━━━ DATA ━━━

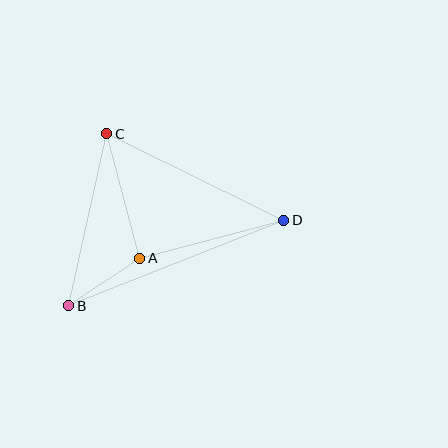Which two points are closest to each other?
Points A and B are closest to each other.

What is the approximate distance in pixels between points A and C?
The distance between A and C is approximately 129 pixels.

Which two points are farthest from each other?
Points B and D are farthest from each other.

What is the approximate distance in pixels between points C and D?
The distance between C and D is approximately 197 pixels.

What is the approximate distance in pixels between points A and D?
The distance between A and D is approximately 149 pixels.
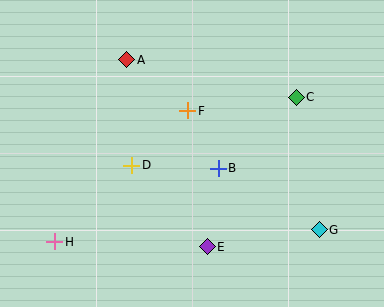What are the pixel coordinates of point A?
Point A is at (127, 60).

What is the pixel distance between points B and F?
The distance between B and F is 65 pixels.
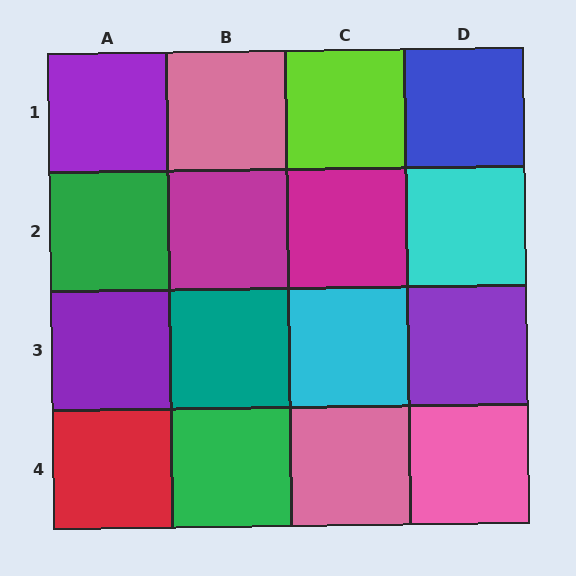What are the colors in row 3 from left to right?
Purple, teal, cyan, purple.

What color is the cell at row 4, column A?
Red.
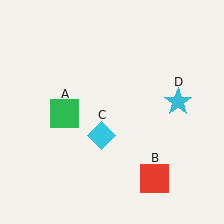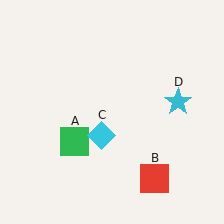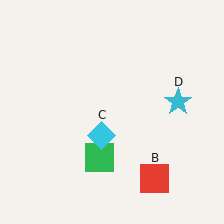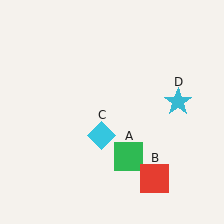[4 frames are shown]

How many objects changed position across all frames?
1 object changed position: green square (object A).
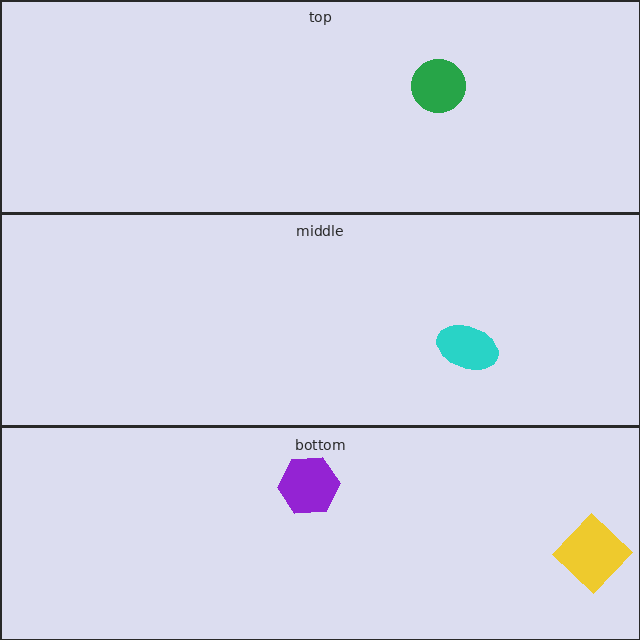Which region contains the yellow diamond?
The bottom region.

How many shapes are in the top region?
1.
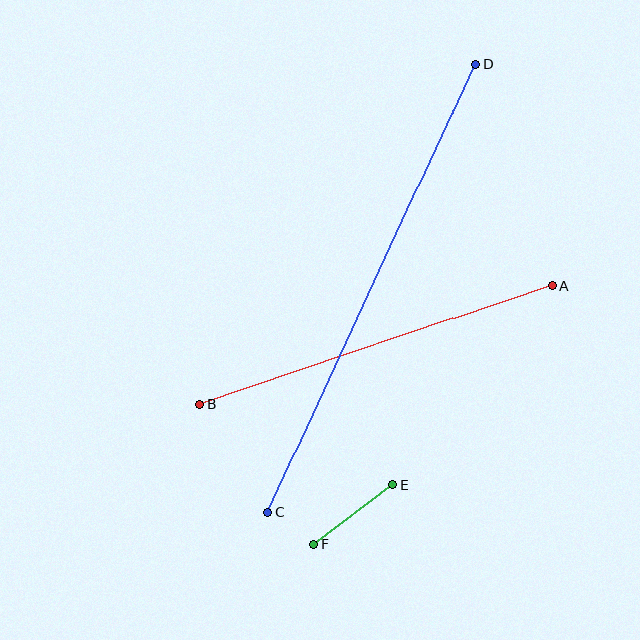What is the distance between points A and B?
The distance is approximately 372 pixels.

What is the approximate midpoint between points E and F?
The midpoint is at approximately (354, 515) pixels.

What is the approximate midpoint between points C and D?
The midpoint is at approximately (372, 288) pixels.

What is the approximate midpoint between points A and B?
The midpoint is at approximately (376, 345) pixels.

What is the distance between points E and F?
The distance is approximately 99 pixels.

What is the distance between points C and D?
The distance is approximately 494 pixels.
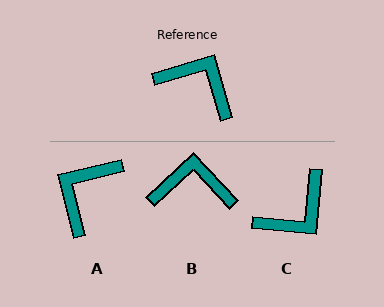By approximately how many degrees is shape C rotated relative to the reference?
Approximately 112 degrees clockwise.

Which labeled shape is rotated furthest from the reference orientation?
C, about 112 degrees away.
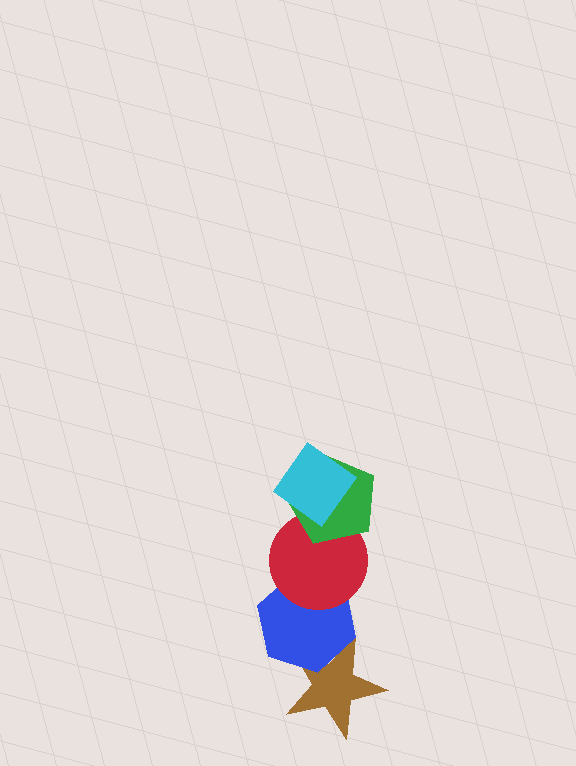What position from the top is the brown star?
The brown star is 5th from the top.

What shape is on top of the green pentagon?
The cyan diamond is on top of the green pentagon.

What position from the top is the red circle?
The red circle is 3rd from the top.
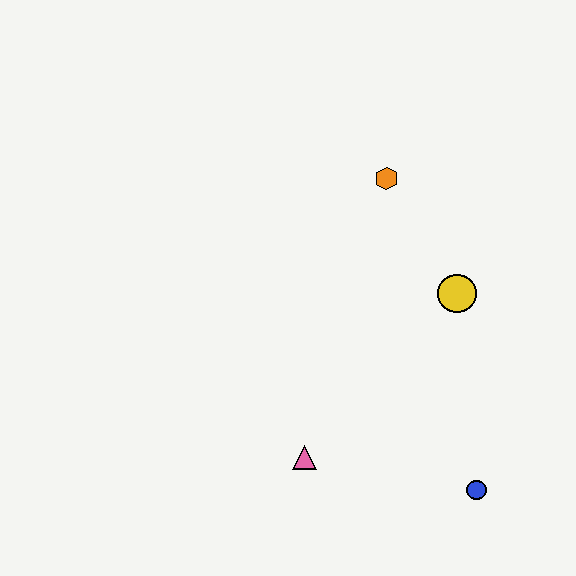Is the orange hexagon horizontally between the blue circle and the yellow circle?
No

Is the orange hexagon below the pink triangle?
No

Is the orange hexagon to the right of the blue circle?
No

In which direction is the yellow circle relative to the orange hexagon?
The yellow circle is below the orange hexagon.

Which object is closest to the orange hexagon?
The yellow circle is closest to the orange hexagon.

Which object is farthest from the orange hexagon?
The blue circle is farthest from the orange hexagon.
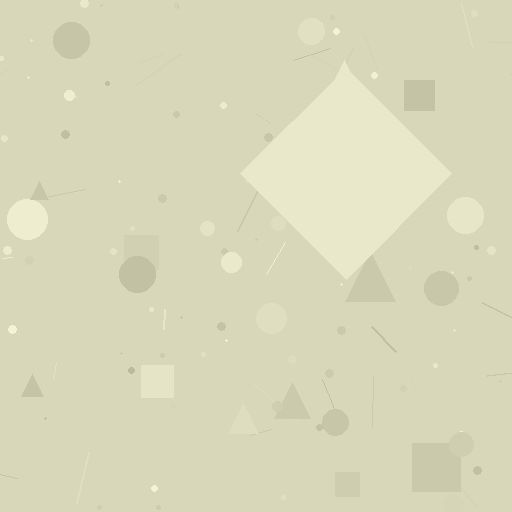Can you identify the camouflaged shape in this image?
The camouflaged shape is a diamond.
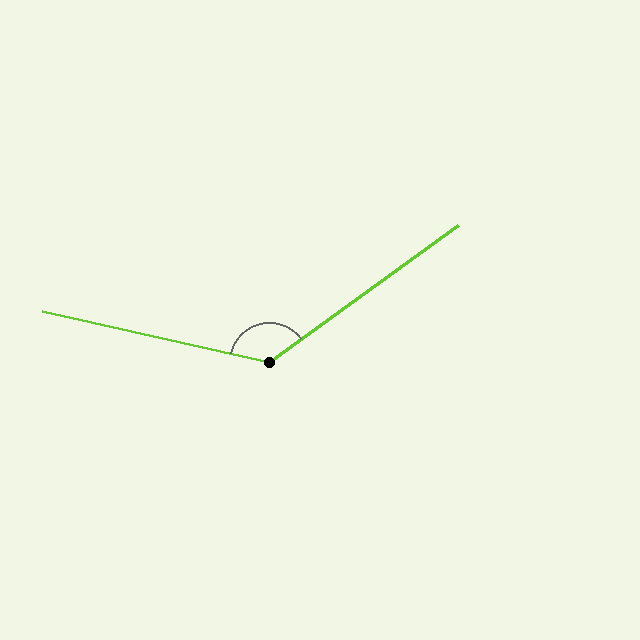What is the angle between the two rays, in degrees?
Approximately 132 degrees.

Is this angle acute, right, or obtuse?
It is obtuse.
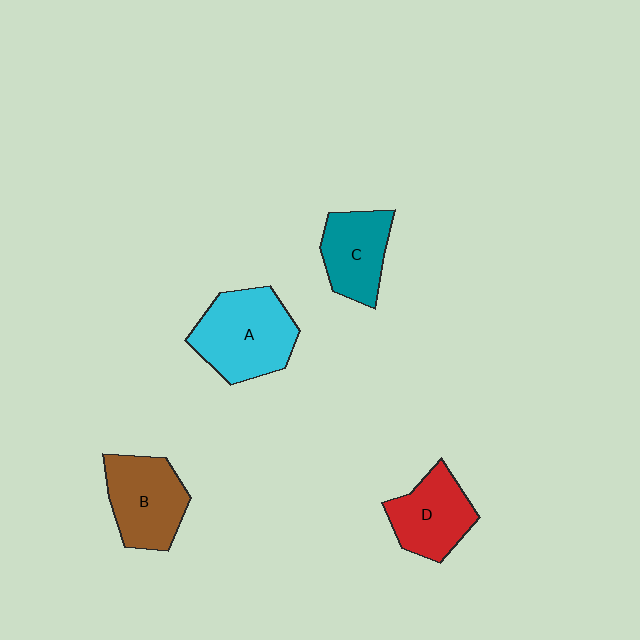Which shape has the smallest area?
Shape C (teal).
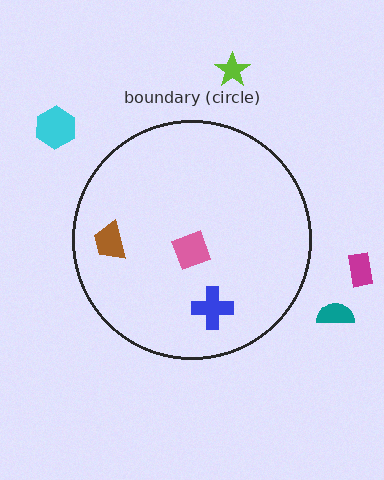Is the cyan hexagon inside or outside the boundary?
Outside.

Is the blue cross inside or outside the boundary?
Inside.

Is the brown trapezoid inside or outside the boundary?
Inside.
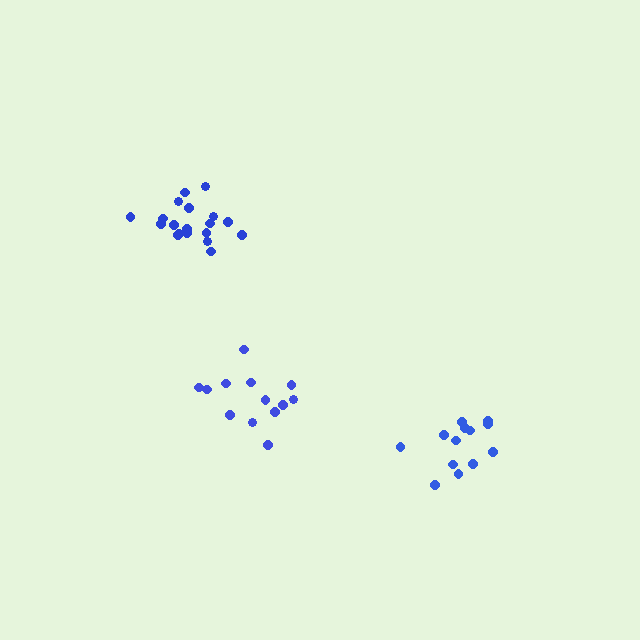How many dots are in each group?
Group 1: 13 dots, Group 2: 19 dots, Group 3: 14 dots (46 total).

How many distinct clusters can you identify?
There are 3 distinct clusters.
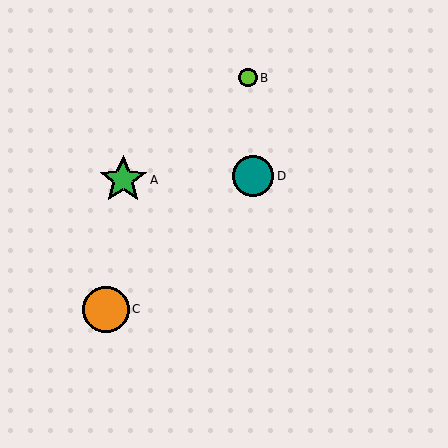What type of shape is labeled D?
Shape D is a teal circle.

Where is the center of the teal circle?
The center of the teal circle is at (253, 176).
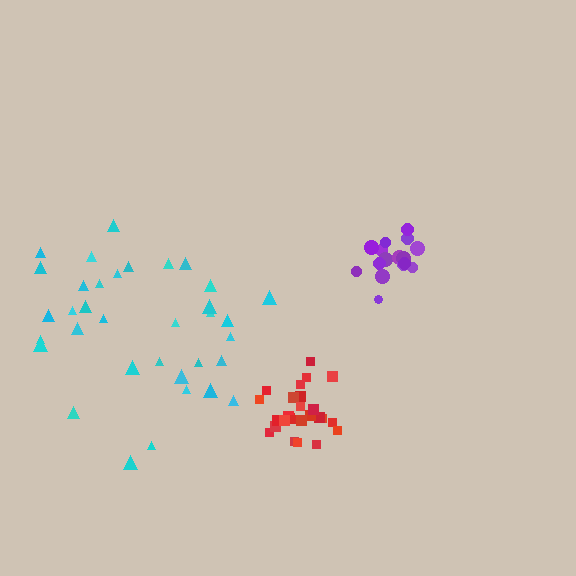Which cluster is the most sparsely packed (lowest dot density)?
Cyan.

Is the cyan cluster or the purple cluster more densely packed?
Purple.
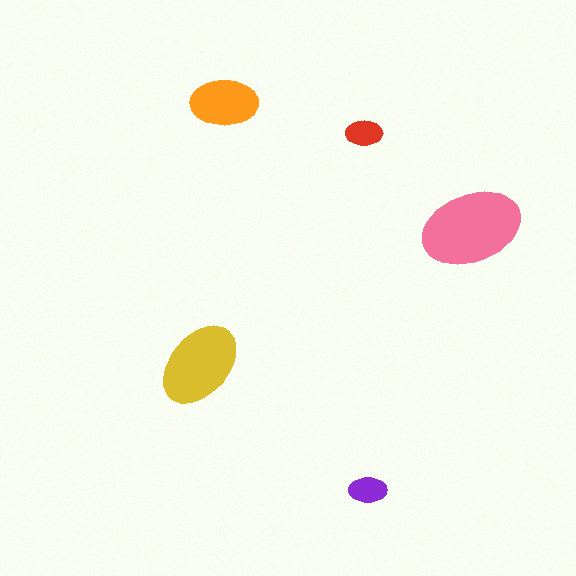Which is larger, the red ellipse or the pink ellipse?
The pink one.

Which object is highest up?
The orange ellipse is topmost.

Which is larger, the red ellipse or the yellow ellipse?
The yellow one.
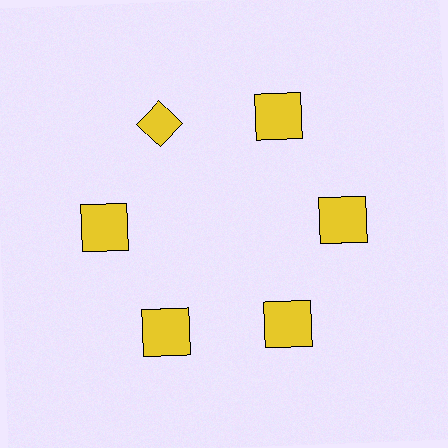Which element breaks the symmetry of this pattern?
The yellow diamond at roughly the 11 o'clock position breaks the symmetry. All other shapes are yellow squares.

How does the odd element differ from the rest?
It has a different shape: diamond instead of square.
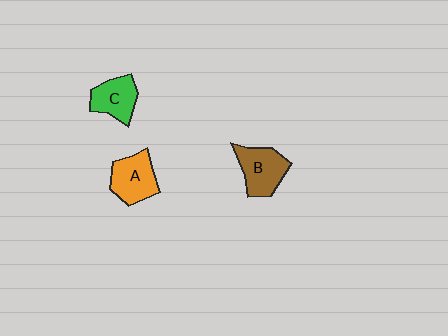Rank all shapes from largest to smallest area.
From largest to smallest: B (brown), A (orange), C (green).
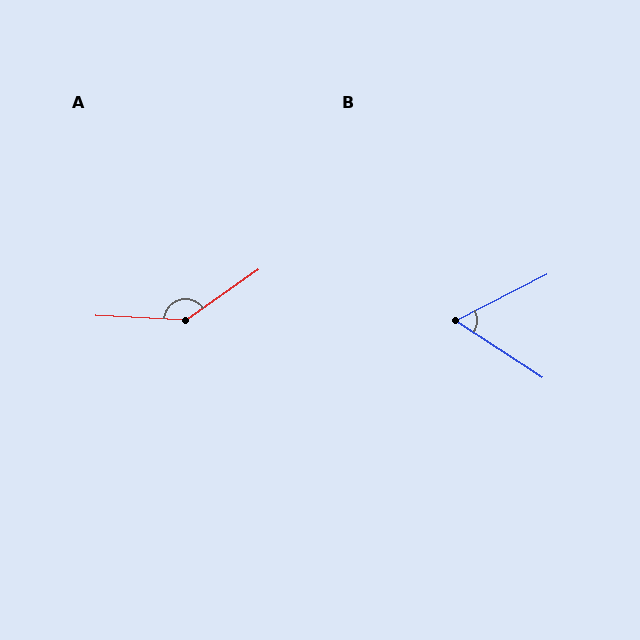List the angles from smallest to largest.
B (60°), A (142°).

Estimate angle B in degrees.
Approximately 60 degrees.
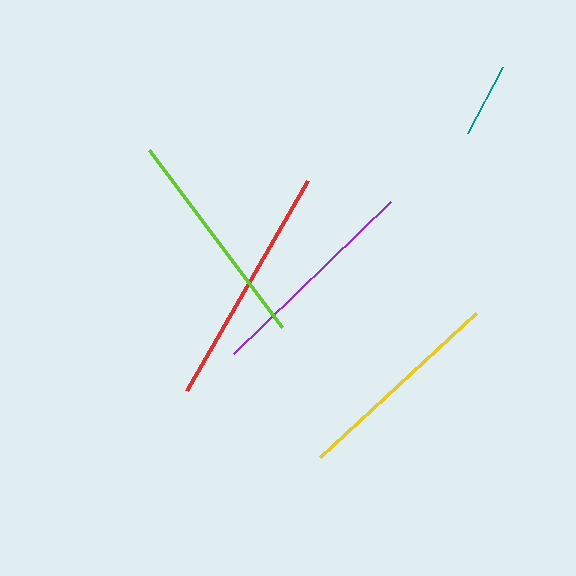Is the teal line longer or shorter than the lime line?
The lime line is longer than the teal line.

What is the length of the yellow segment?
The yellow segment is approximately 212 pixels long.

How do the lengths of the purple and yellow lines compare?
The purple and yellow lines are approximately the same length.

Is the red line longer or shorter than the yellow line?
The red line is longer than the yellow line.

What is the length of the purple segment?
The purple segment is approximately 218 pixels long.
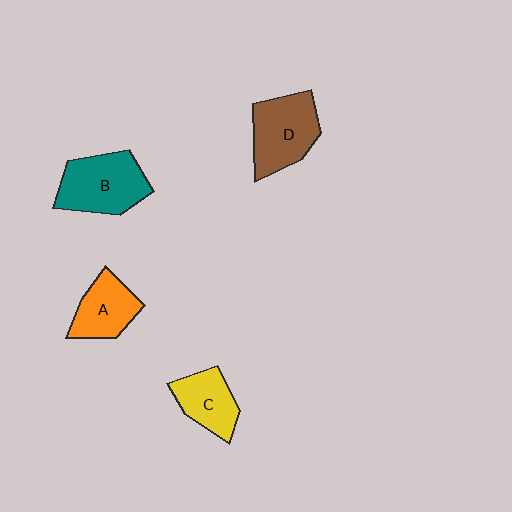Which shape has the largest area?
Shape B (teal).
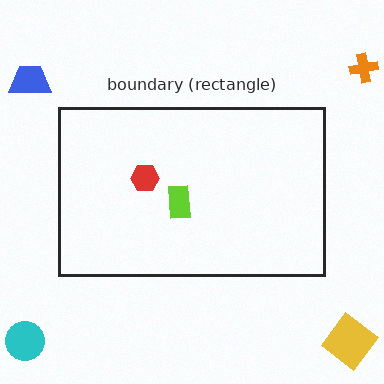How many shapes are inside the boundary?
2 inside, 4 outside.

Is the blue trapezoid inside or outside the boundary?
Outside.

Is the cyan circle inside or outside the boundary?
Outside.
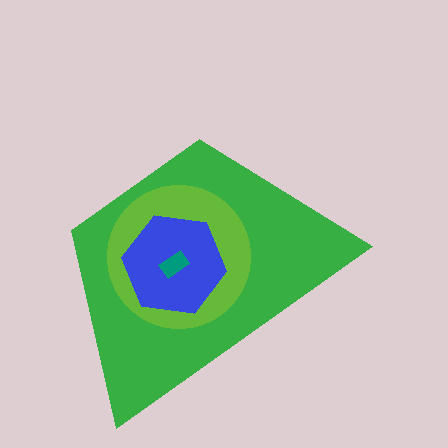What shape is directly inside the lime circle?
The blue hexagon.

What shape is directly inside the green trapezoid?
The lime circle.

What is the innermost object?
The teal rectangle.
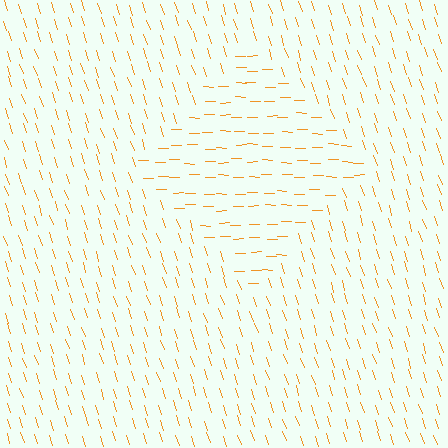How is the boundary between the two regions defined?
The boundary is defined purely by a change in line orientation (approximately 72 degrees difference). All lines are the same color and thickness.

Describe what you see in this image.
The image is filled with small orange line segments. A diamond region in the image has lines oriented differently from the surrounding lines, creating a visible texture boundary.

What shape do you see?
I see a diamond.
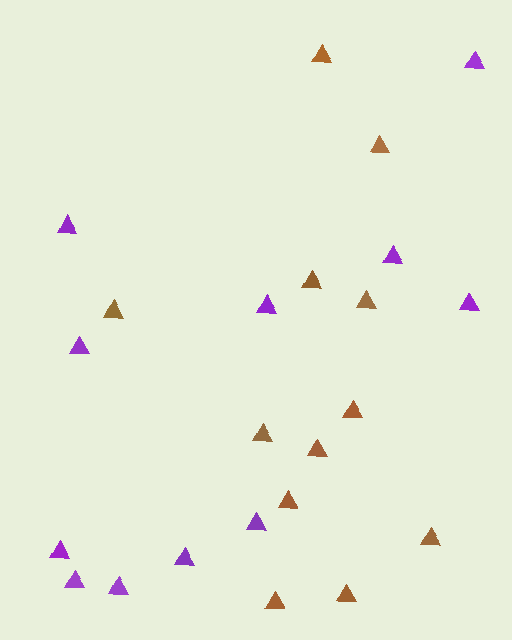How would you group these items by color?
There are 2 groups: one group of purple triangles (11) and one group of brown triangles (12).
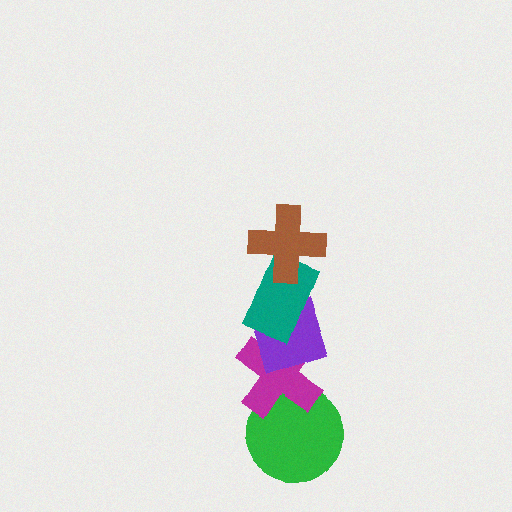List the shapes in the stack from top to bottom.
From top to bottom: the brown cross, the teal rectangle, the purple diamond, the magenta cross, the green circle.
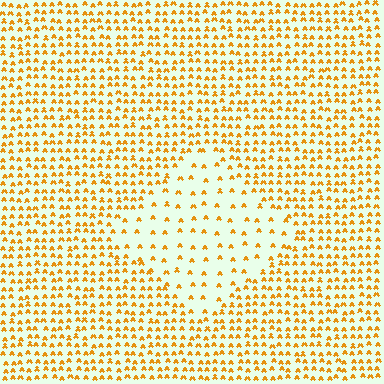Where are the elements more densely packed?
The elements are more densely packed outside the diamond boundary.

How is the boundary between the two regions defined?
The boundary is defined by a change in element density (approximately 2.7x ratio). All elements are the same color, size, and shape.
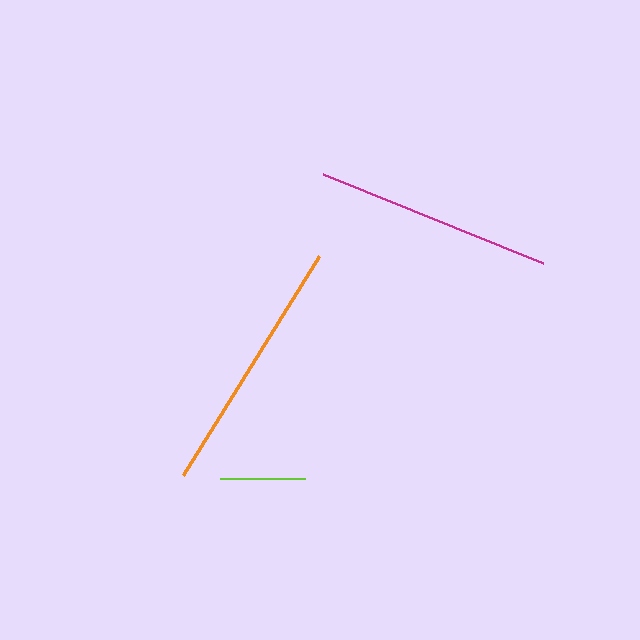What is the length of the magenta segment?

━━━

→ WHAT YOU SHOULD DO
Reproduce precisely the lines of the entries above, from the one containing "Describe what you see in this image." through the final one, both ends included, and omit the pictures.

→ WRITTEN ANSWER
Describe what you see in this image.
The image is filled with small orange line segments. A diamond region in the image has lines oriented differently from the surrounding lines, creating a visible texture boundary.

What shape do you see?
I see a diamond.
How would you group these items by color?
There are 2 groups: one group of purple triangles (11) and one group of brown triangles (12).
List the shapes in the stack from top to bottom.
From top to bottom: the brown cross, the teal rectangle, the purple diamond, the magenta cross, the green circle.
Where are the elements more densely packed?
The elements are more densely packed outside the diamond boundary.

How is the boundary between the two regions defined?
The boundary is defined by a change in element density (approximately 2.7x ratio). All elements are the same color, size, and shape.
What is the length of the magenta segment?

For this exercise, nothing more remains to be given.